Although the material holds pictures, none belong in the copy; transcribe exactly, and only, the lines from the one with "How does the" through the end.

◆ Raw data
####
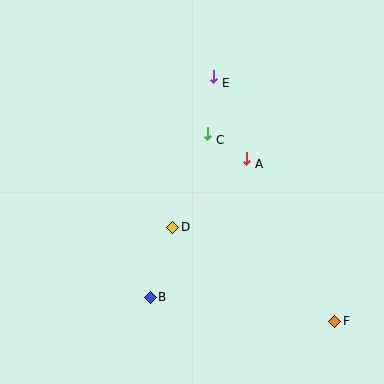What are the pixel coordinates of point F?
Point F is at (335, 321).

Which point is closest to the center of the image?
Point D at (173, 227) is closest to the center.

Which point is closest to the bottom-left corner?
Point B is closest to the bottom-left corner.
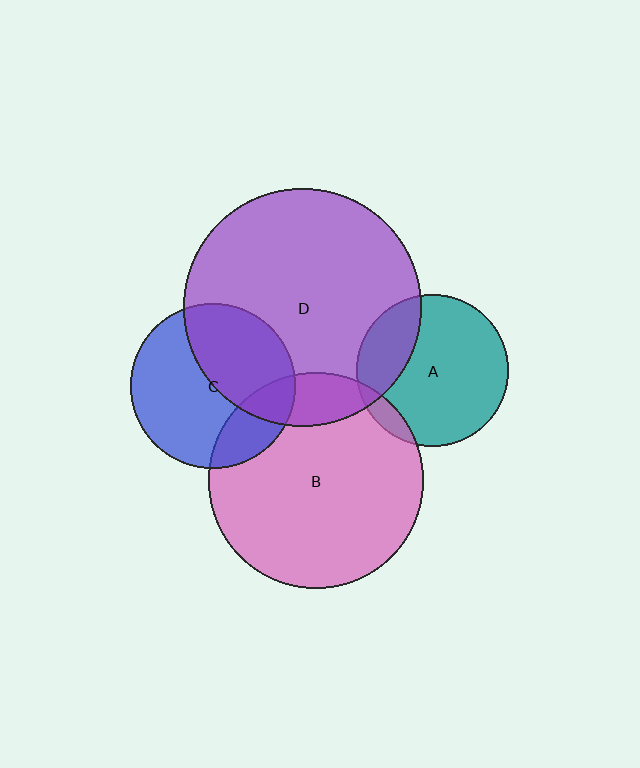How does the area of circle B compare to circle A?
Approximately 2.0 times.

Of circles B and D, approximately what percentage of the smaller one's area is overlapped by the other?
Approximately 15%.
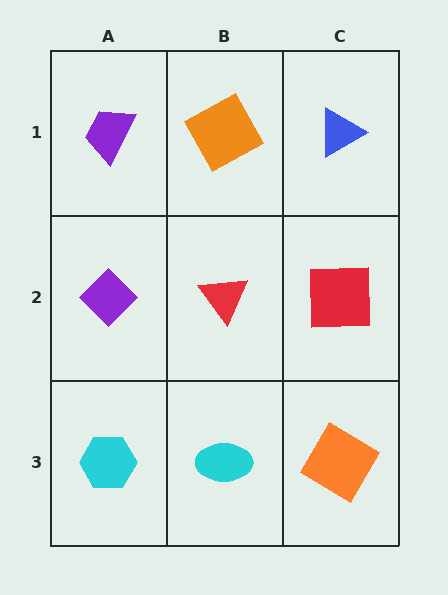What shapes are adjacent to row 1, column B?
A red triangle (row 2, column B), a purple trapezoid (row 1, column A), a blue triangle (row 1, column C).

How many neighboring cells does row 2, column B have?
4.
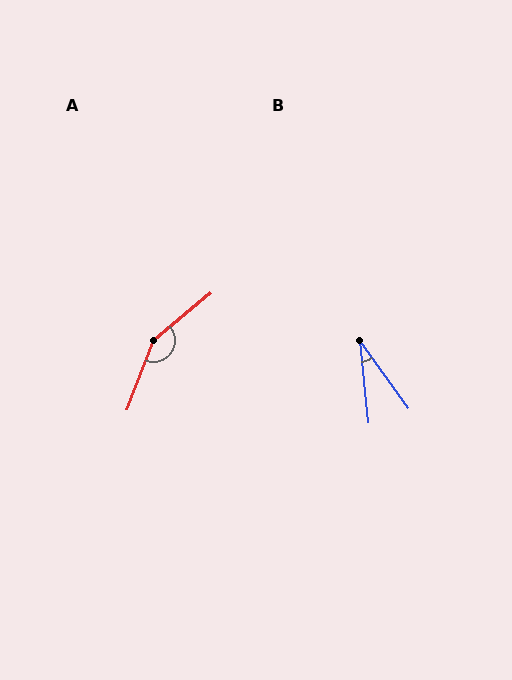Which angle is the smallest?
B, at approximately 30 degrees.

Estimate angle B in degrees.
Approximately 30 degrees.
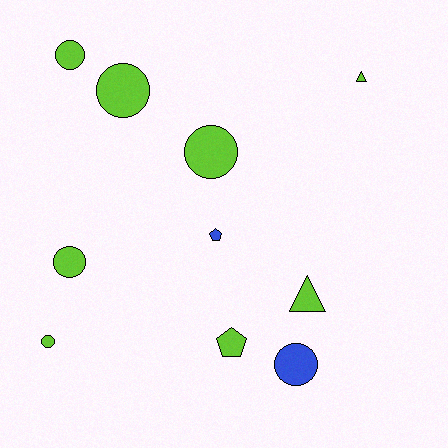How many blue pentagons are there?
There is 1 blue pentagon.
####
◆ Response area
How does the area of circle B compare to circle A?
Approximately 2.0 times.

Of circles B and D, approximately what percentage of the smaller one's area is overlapped by the other?
Approximately 15%.
What shapes are adjacent to row 1, column B?
A red triangle (row 2, column B), a purple trapezoid (row 1, column A), a blue triangle (row 1, column C).

How many neighboring cells does row 2, column B have?
4.
Which angle is the smallest?
B, at approximately 30 degrees.

Estimate angle B in degrees.
Approximately 30 degrees.
How many blue pentagons are there?
There is 1 blue pentagon.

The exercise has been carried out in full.